------ Data entries

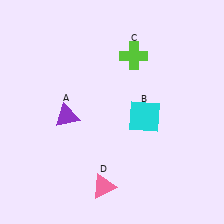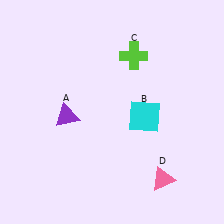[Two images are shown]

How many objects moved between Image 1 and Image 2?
1 object moved between the two images.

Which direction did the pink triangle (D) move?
The pink triangle (D) moved right.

------------

* _Aim of the exercise_
Reproduce each line word for word and drop the pictures.

* _Result below_
[Two images are shown]

How many objects moved between Image 1 and Image 2?
1 object moved between the two images.

Which direction did the pink triangle (D) move?
The pink triangle (D) moved right.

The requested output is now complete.